Word for word, restate every line of the listing that follows.

───

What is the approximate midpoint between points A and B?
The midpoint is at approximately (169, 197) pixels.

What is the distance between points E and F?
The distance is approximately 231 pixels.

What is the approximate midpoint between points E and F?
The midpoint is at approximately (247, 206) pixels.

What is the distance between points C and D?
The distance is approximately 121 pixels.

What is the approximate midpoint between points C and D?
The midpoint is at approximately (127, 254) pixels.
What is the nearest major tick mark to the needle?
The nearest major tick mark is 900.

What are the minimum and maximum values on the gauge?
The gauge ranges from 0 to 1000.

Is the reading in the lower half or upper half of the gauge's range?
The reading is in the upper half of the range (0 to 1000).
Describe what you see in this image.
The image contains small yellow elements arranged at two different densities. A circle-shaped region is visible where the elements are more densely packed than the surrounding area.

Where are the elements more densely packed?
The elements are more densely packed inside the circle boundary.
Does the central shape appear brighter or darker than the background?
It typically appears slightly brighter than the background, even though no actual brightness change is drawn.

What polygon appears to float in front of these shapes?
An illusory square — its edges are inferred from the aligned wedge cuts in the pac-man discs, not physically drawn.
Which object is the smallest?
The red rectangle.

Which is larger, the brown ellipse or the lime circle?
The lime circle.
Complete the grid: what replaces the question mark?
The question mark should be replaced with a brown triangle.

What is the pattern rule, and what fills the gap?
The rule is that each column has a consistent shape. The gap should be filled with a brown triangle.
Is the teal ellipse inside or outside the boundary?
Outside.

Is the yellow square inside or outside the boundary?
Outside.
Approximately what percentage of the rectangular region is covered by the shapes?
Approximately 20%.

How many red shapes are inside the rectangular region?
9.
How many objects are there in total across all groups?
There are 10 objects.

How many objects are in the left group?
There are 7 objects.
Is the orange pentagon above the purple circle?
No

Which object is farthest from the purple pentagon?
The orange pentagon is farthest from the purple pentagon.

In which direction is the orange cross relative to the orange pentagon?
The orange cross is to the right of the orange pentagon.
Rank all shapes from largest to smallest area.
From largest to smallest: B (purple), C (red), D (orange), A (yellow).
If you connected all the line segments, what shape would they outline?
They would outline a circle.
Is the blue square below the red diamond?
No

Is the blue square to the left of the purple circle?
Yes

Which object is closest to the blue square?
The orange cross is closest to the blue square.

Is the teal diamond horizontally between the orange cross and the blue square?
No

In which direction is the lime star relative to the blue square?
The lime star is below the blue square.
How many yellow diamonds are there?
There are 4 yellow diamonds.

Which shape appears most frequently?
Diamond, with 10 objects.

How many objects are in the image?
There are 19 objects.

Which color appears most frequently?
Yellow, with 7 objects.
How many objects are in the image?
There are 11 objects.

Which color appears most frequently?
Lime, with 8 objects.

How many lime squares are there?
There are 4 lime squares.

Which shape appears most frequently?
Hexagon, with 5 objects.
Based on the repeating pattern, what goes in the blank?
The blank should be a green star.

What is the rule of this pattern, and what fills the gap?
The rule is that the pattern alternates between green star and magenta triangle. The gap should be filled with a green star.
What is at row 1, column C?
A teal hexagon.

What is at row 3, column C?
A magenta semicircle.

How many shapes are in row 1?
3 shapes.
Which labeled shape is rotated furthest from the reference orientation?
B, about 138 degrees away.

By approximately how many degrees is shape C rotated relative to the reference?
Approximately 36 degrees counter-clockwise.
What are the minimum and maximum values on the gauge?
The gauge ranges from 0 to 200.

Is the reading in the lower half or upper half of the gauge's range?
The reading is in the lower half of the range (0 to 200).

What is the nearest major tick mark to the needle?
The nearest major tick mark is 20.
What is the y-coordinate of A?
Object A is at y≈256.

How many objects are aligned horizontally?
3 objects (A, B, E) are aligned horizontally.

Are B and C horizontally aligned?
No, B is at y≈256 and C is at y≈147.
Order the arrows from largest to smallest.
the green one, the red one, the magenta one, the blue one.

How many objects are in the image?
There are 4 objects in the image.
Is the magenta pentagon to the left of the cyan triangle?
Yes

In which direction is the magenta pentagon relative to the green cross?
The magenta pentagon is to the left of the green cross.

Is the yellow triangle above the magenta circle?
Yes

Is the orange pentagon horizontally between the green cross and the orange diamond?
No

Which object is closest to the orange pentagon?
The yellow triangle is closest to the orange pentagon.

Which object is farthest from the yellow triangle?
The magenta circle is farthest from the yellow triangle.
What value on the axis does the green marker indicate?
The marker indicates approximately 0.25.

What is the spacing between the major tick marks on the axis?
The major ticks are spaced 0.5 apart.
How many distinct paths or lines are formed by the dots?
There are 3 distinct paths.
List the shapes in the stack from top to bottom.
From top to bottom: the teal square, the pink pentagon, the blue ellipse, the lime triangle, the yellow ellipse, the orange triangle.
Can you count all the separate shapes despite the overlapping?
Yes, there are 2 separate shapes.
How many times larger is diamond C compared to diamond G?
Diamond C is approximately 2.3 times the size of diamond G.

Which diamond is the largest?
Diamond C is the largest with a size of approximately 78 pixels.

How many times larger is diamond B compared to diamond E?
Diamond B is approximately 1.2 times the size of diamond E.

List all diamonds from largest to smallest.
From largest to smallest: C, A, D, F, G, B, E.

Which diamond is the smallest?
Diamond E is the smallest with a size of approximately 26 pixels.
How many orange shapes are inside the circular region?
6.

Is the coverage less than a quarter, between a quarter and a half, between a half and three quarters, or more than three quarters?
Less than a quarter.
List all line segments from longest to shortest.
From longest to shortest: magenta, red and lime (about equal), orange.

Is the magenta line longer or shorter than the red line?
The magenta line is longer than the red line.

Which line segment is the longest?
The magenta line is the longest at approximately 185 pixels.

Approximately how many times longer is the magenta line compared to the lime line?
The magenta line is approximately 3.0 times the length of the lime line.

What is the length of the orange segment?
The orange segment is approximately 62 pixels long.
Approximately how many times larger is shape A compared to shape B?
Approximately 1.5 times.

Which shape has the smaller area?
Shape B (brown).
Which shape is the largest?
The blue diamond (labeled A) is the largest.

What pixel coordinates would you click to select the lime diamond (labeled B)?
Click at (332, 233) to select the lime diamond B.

───

» RESPONSE TO THIS TASK:
What is the approximate midpoint between points A and B?
The midpoint is at approximately (169, 197) pixels.

What is the distance between points E and F?
The distance is approximately 231 pixels.

What is the approximate midpoint between points E and F?
The midpoint is at approximately (247, 206) pixels.

What is the distance between points C and D?
The distance is approximately 121 pixels.

What is the approximate midpoint between points C and D?
The midpoint is at approximately (127, 254) pixels.
What is the nearest major tick mark to the needle?
The nearest major tick mark is 900.

What are the minimum and maximum values on the gauge?
The gauge ranges from 0 to 1000.

Is the reading in the lower half or upper half of the gauge's range?
The reading is in the upper half of the range (0 to 1000).
Describe what you see in this image.
The image contains small yellow elements arranged at two different densities. A circle-shaped region is visible where the elements are more densely packed than the surrounding area.

Where are the elements more densely packed?
The elements are more densely packed inside the circle boundary.
Does the central shape appear brighter or darker than the background?
It typically appears slightly brighter than the background, even though no actual brightness change is drawn.

What polygon appears to float in front of these shapes?
An illusory square — its edges are inferred from the aligned wedge cuts in the pac-man discs, not physically drawn.
Which object is the smallest?
The red rectangle.

Which is larger, the brown ellipse or the lime circle?
The lime circle.
Complete the grid: what replaces the question mark?
The question mark should be replaced with a brown triangle.

What is the pattern rule, and what fills the gap?
The rule is that each column has a consistent shape. The gap should be filled with a brown triangle.
Is the teal ellipse inside or outside the boundary?
Outside.

Is the yellow square inside or outside the boundary?
Outside.
Approximately what percentage of the rectangular region is covered by the shapes?
Approximately 20%.

How many red shapes are inside the rectangular region?
9.
How many objects are there in total across all groups?
There are 10 objects.

How many objects are in the left group?
There are 7 objects.
Is the orange pentagon above the purple circle?
No

Which object is farthest from the purple pentagon?
The orange pentagon is farthest from the purple pentagon.

In which direction is the orange cross relative to the orange pentagon?
The orange cross is to the right of the orange pentagon.
Rank all shapes from largest to smallest area.
From largest to smallest: B (purple), C (red), D (orange), A (yellow).
If you connected all the line segments, what shape would they outline?
They would outline a circle.
Is the blue square below the red diamond?
No

Is the blue square to the left of the purple circle?
Yes

Which object is closest to the blue square?
The orange cross is closest to the blue square.

Is the teal diamond horizontally between the orange cross and the blue square?
No

In which direction is the lime star relative to the blue square?
The lime star is below the blue square.
How many yellow diamonds are there?
There are 4 yellow diamonds.

Which shape appears most frequently?
Diamond, with 10 objects.

How many objects are in the image?
There are 19 objects.

Which color appears most frequently?
Yellow, with 7 objects.
How many objects are in the image?
There are 11 objects.

Which color appears most frequently?
Lime, with 8 objects.

How many lime squares are there?
There are 4 lime squares.

Which shape appears most frequently?
Hexagon, with 5 objects.
Based on the repeating pattern, what goes in the blank?
The blank should be a green star.

What is the rule of this pattern, and what fills the gap?
The rule is that the pattern alternates between green star and magenta triangle. The gap should be filled with a green star.
What is at row 1, column C?
A teal hexagon.

What is at row 3, column C?
A magenta semicircle.

How many shapes are in row 1?
3 shapes.
Which labeled shape is rotated furthest from the reference orientation?
B, about 138 degrees away.

By approximately how many degrees is shape C rotated relative to the reference?
Approximately 36 degrees counter-clockwise.
What are the minimum and maximum values on the gauge?
The gauge ranges from 0 to 200.

Is the reading in the lower half or upper half of the gauge's range?
The reading is in the lower half of the range (0 to 200).

What is the nearest major tick mark to the needle?
The nearest major tick mark is 20.
What is the y-coordinate of A?
Object A is at y≈256.

How many objects are aligned horizontally?
3 objects (A, B, E) are aligned horizontally.

Are B and C horizontally aligned?
No, B is at y≈256 and C is at y≈147.
Order the arrows from largest to smallest.
the green one, the red one, the magenta one, the blue one.

How many objects are in the image?
There are 4 objects in the image.
Is the magenta pentagon to the left of the cyan triangle?
Yes

In which direction is the magenta pentagon relative to the green cross?
The magenta pentagon is to the left of the green cross.

Is the yellow triangle above the magenta circle?
Yes

Is the orange pentagon horizontally between the green cross and the orange diamond?
No

Which object is closest to the orange pentagon?
The yellow triangle is closest to the orange pentagon.

Which object is farthest from the yellow triangle?
The magenta circle is farthest from the yellow triangle.
What value on the axis does the green marker indicate?
The marker indicates approximately 0.25.

What is the spacing between the major tick marks on the axis?
The major ticks are spaced 0.5 apart.
How many distinct paths or lines are formed by the dots?
There are 3 distinct paths.
List the shapes in the stack from top to bottom.
From top to bottom: the teal square, the pink pentagon, the blue ellipse, the lime triangle, the yellow ellipse, the orange triangle.
Can you count all the separate shapes despite the overlapping?
Yes, there are 2 separate shapes.
How many times larger is diamond C compared to diamond G?
Diamond C is approximately 2.3 times the size of diamond G.

Which diamond is the largest?
Diamond C is the largest with a size of approximately 78 pixels.

How many times larger is diamond B compared to diamond E?
Diamond B is approximately 1.2 times the size of diamond E.

List all diamonds from largest to smallest.
From largest to smallest: C, A, D, F, G, B, E.

Which diamond is the smallest?
Diamond E is the smallest with a size of approximately 26 pixels.
How many orange shapes are inside the circular region?
6.

Is the coverage less than a quarter, between a quarter and a half, between a half and three quarters, or more than three quarters?
Less than a quarter.
List all line segments from longest to shortest.
From longest to shortest: magenta, red and lime (about equal), orange.

Is the magenta line longer or shorter than the red line?
The magenta line is longer than the red line.

Which line segment is the longest?
The magenta line is the longest at approximately 185 pixels.

Approximately how many times longer is the magenta line compared to the lime line?
The magenta line is approximately 3.0 times the length of the lime line.

What is the length of the orange segment?
The orange segment is approximately 62 pixels long.
Approximately how many times larger is shape A compared to shape B?
Approximately 1.5 times.

Which shape has the smaller area?
Shape B (brown).
Which shape is the largest?
The blue diamond (labeled A) is the largest.

What pixel coordinates would you click to select the lime diamond (labeled B)?
Click at (332, 233) to select the lime diamond B.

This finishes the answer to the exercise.